[What you need to do]
Output the material word for word. Leave each picture out.

[Collection entries]
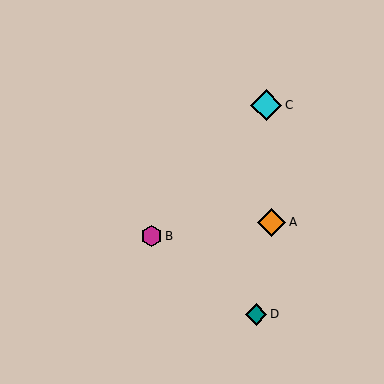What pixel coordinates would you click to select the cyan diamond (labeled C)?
Click at (266, 105) to select the cyan diamond C.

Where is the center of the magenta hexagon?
The center of the magenta hexagon is at (152, 236).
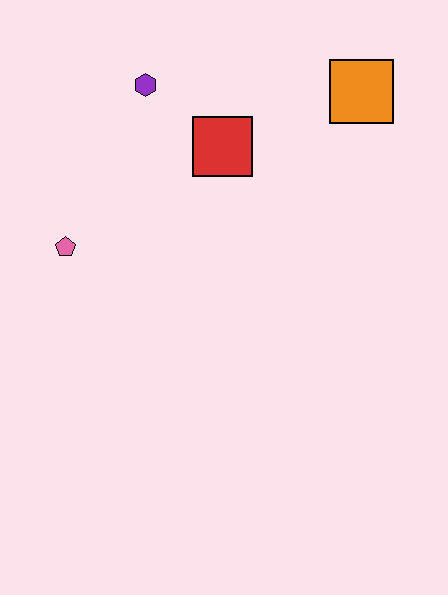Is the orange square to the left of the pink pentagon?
No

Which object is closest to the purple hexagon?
The red square is closest to the purple hexagon.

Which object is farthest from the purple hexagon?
The orange square is farthest from the purple hexagon.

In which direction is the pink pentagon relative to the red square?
The pink pentagon is to the left of the red square.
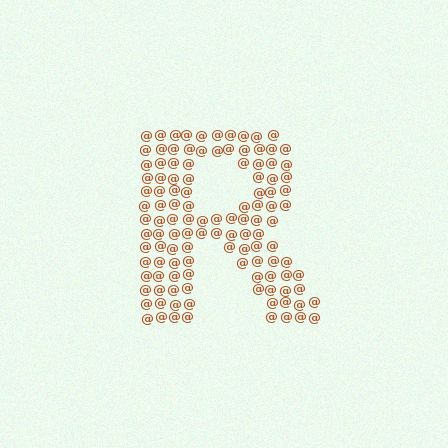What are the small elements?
The small elements are at signs.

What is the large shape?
The large shape is the letter R.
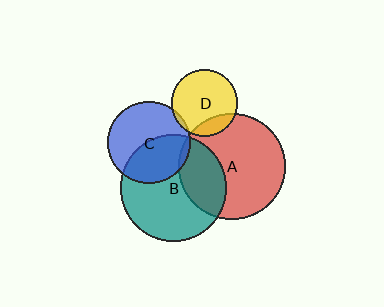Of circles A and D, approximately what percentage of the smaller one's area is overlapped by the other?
Approximately 15%.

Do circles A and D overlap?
Yes.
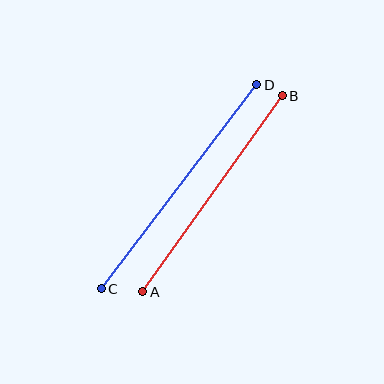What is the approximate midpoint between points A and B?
The midpoint is at approximately (212, 194) pixels.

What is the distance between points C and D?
The distance is approximately 256 pixels.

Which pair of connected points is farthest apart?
Points C and D are farthest apart.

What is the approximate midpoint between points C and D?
The midpoint is at approximately (179, 187) pixels.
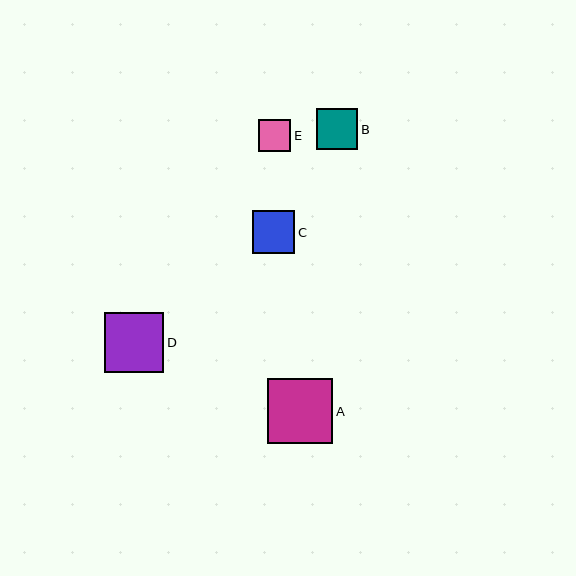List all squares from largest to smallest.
From largest to smallest: A, D, C, B, E.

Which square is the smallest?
Square E is the smallest with a size of approximately 32 pixels.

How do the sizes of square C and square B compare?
Square C and square B are approximately the same size.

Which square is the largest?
Square A is the largest with a size of approximately 66 pixels.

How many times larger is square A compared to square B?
Square A is approximately 1.6 times the size of square B.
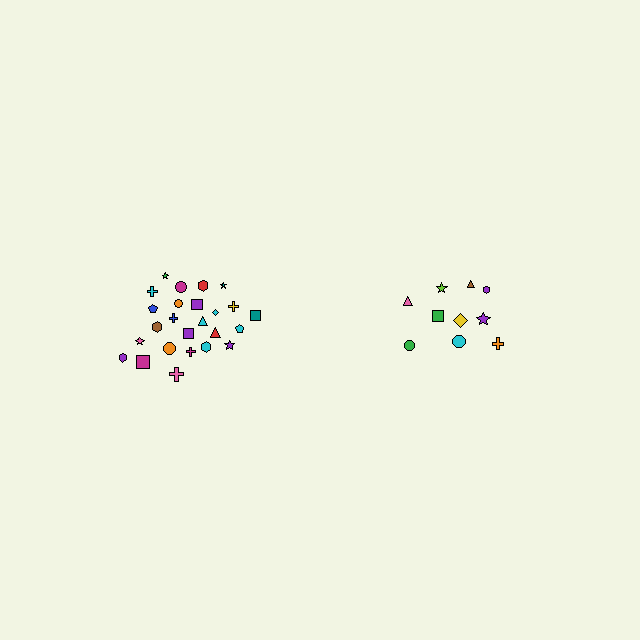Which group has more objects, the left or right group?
The left group.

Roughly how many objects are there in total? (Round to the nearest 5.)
Roughly 35 objects in total.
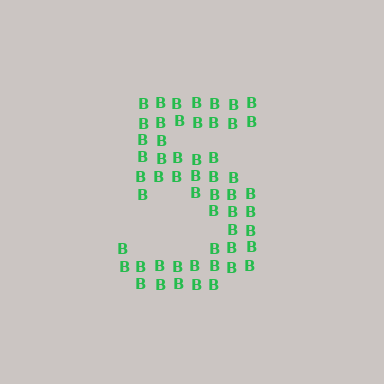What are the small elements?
The small elements are letter B's.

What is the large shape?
The large shape is the digit 5.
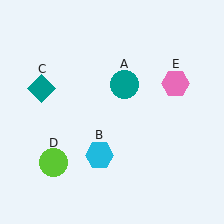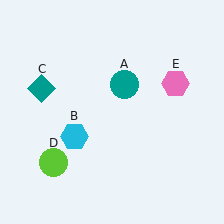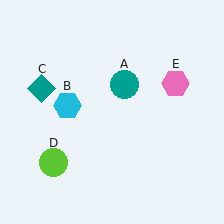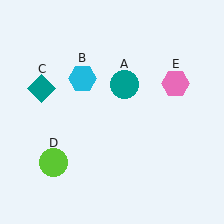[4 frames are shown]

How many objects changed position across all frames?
1 object changed position: cyan hexagon (object B).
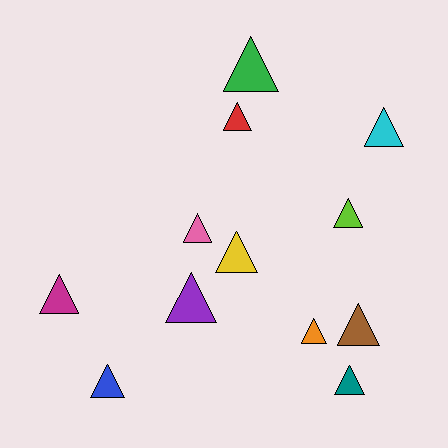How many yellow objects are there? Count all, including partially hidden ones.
There is 1 yellow object.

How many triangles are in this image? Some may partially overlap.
There are 12 triangles.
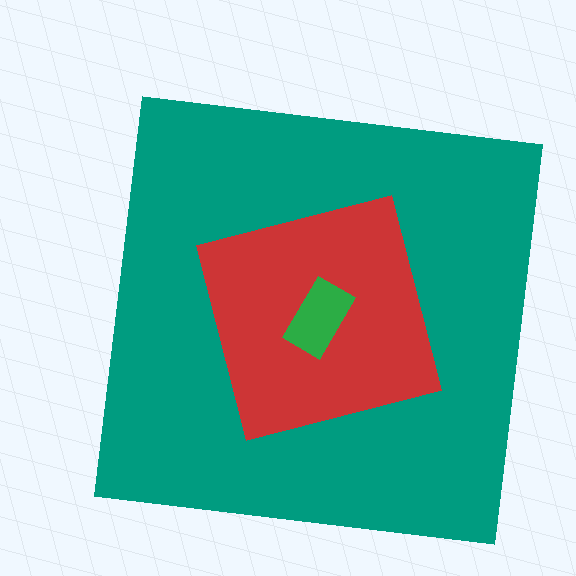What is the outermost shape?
The teal square.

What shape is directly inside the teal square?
The red square.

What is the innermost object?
The green rectangle.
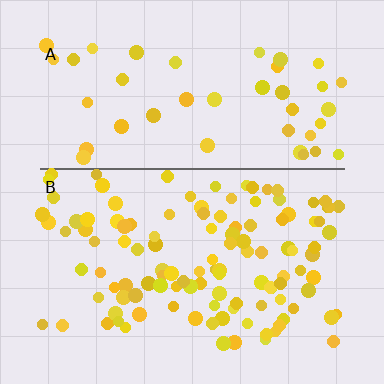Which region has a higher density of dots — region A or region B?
B (the bottom).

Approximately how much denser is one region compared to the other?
Approximately 2.6× — region B over region A.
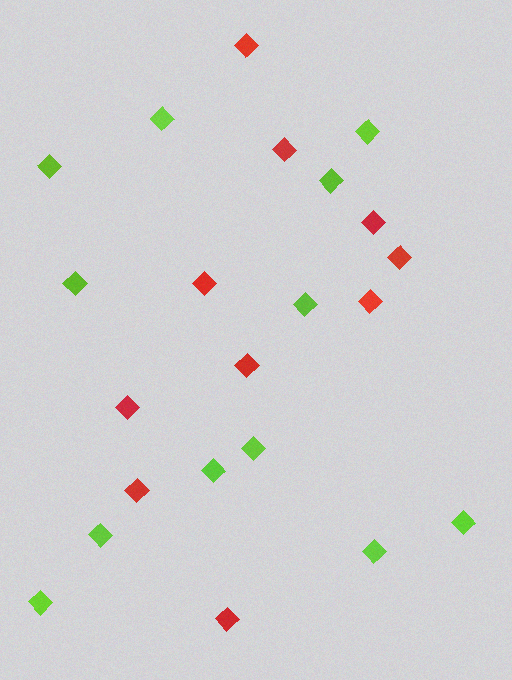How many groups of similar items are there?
There are 2 groups: one group of red diamonds (10) and one group of lime diamonds (12).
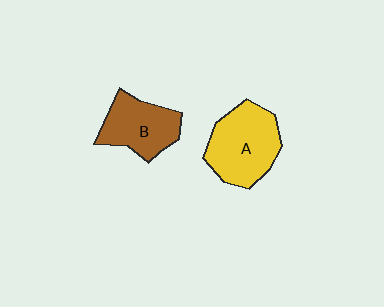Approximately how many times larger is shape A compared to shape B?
Approximately 1.3 times.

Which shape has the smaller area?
Shape B (brown).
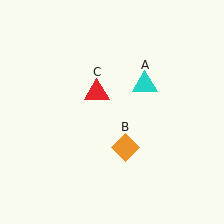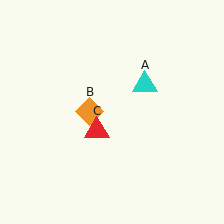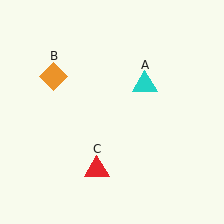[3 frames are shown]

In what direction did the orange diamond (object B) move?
The orange diamond (object B) moved up and to the left.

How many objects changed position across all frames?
2 objects changed position: orange diamond (object B), red triangle (object C).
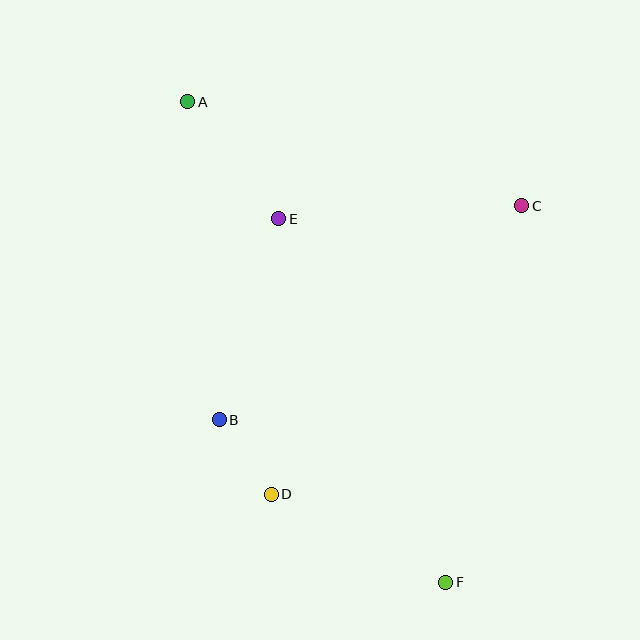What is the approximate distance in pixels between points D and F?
The distance between D and F is approximately 195 pixels.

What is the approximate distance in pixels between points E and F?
The distance between E and F is approximately 400 pixels.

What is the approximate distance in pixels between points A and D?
The distance between A and D is approximately 402 pixels.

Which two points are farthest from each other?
Points A and F are farthest from each other.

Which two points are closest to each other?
Points B and D are closest to each other.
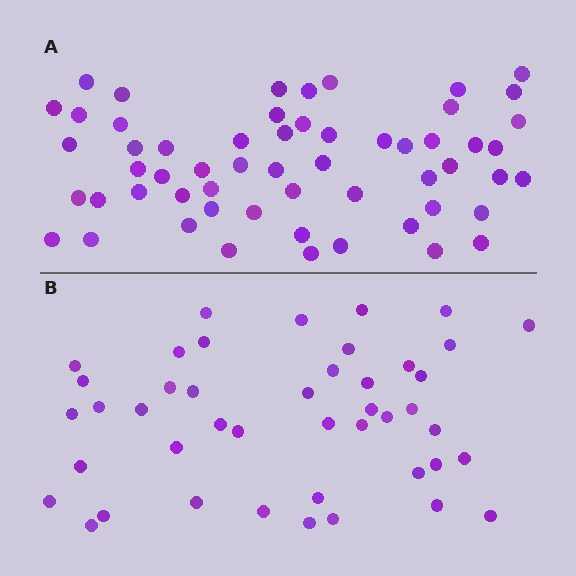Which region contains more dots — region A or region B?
Region A (the top region) has more dots.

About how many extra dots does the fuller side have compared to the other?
Region A has approximately 15 more dots than region B.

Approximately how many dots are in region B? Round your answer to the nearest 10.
About 40 dots. (The exact count is 44, which rounds to 40.)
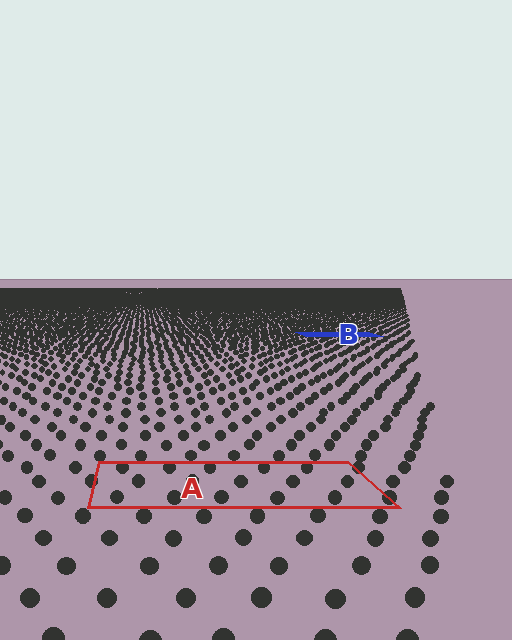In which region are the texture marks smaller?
The texture marks are smaller in region B, because it is farther away.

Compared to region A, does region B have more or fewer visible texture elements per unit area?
Region B has more texture elements per unit area — they are packed more densely because it is farther away.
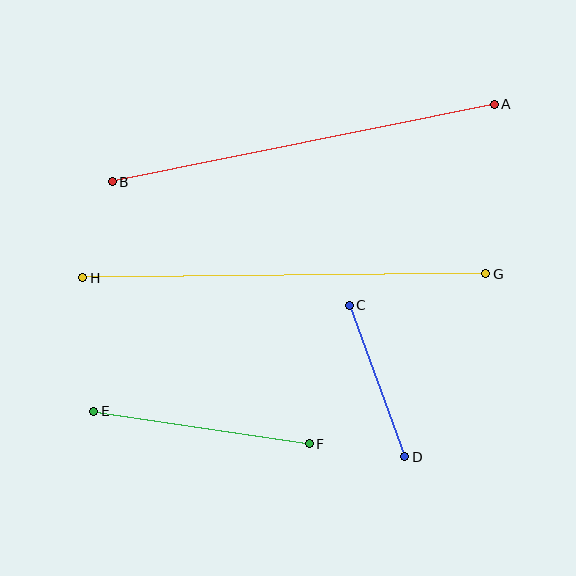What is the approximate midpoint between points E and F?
The midpoint is at approximately (201, 427) pixels.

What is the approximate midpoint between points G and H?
The midpoint is at approximately (284, 276) pixels.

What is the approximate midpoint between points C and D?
The midpoint is at approximately (377, 381) pixels.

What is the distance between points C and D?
The distance is approximately 162 pixels.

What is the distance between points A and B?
The distance is approximately 390 pixels.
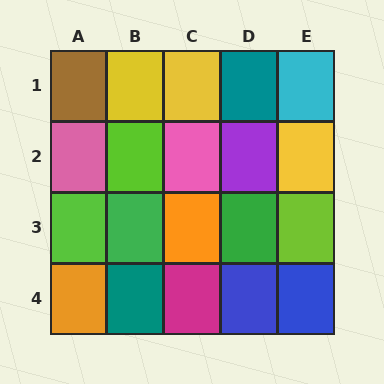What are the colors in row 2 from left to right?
Pink, lime, pink, purple, yellow.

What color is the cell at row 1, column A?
Brown.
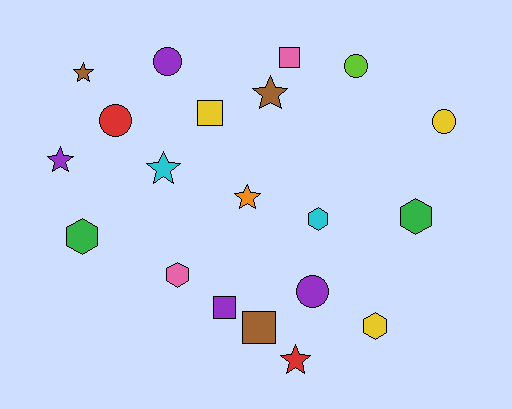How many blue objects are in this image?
There are no blue objects.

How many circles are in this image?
There are 5 circles.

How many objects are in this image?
There are 20 objects.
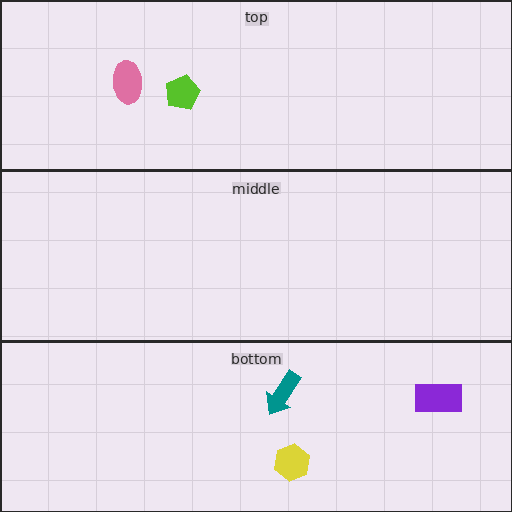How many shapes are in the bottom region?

[The output]
What pixel coordinates would you click to select the cyan diamond (labeled C)?
Click at (266, 105) to select the cyan diamond C.

Where is the center of the magenta hexagon?
The center of the magenta hexagon is at (152, 236).
Is the orange square to the left of the pink pentagon?
No

Which object is closest to the purple hexagon?
The red square is closest to the purple hexagon.

Which object is farthest from the purple hexagon?
The orange square is farthest from the purple hexagon.

In which direction is the pink pentagon relative to the red square?
The pink pentagon is to the left of the red square.
What are the small elements?
The small elements are at signs.

What is the large shape?
The large shape is the letter R.
Of circles A and D, approximately what percentage of the smaller one's area is overlapped by the other?
Approximately 15%.

Do circles A and D overlap?
Yes.
What is the approximate midpoint between points A and B?
The midpoint is at approximately (212, 194) pixels.

What is the distance between points C and D?
The distance is approximately 256 pixels.

Which pair of connected points is farthest apart?
Points C and D are farthest apart.

What is the approximate midpoint between points C and D?
The midpoint is at approximately (179, 187) pixels.
List all squares from largest to smallest.
From largest to smallest: A, D, C, B, E.

Which square is the smallest?
Square E is the smallest with a size of approximately 32 pixels.

How do the sizes of square C and square B compare?
Square C and square B are approximately the same size.

Which square is the largest?
Square A is the largest with a size of approximately 66 pixels.

How many times larger is square A compared to square B?
Square A is approximately 1.6 times the size of square B.
Which group has more objects, the left or right group?
The left group.

Roughly how many objects are there in total? (Round to the nearest 5.)
Roughly 35 objects in total.
What are the small elements?
The small elements are letter B's.

What is the large shape?
The large shape is the digit 5.
[4 frames are shown]

How many objects changed position across all frames?
1 object changed position: cyan hexagon (object B).
How many yellow objects are there? Count all, including partially hidden ones.
There is 1 yellow object.

How many triangles are in this image? Some may partially overlap.
There are 12 triangles.
What is the outermost shape?
The teal square.

What shape is directly inside the teal square?
The red square.

What is the innermost object?
The green rectangle.
Which region has a higher density of dots — region A or region B?
B (the bottom).

Approximately how much denser is one region compared to the other?
Approximately 2.6× — region B over region A.
How many groups of similar items are there?
There are 2 groups: one group of red diamonds (10) and one group of lime diamonds (12).
Approximately how many times larger is shape A compared to shape B?
Approximately 1.3 times.

Which shape has the smaller area?
Shape B (brown).
[3 frames are shown]

In what direction did the orange diamond (object B) move?
The orange diamond (object B) moved up and to the left.

How many objects changed position across all frames?
2 objects changed position: orange diamond (object B), red triangle (object C).
What is the approximate distance in pixels between points D and F?
The distance between D and F is approximately 195 pixels.

What is the approximate distance in pixels between points E and F?
The distance between E and F is approximately 400 pixels.

What is the approximate distance in pixels between points A and D?
The distance between A and D is approximately 402 pixels.

Which two points are farthest from each other?
Points A and F are farthest from each other.

Which two points are closest to each other?
Points B and D are closest to each other.
Which region contains more dots — region A or region B?
Region A (the top region) has more dots.

About how many extra dots does the fuller side have compared to the other?
Region A has approximately 15 more dots than region B.

Approximately how many dots are in region B? Round your answer to the nearest 10.
About 40 dots. (The exact count is 44, which rounds to 40.)
In which region are the texture marks smaller?
The texture marks are smaller in region B, because it is farther away.

Compared to region A, does region B have more or fewer visible texture elements per unit area?
Region B has more texture elements per unit area — they are packed more densely because it is farther away.
What is the approximate midpoint between points E and F?
The midpoint is at approximately (201, 427) pixels.

What is the approximate midpoint between points G and H?
The midpoint is at approximately (284, 276) pixels.

What is the approximate midpoint between points C and D?
The midpoint is at approximately (377, 381) pixels.

What is the distance between points C and D?
The distance is approximately 162 pixels.

What is the distance between points A and B?
The distance is approximately 390 pixels.
What are the colors in row 2 from left to right?
Pink, lime, pink, purple, yellow.

What color is the cell at row 1, column A?
Brown.
How many blue objects are in this image?
There are no blue objects.

How many circles are in this image?
There are 5 circles.

How many objects are in this image?
There are 20 objects.
How many shapes are in the bottom region?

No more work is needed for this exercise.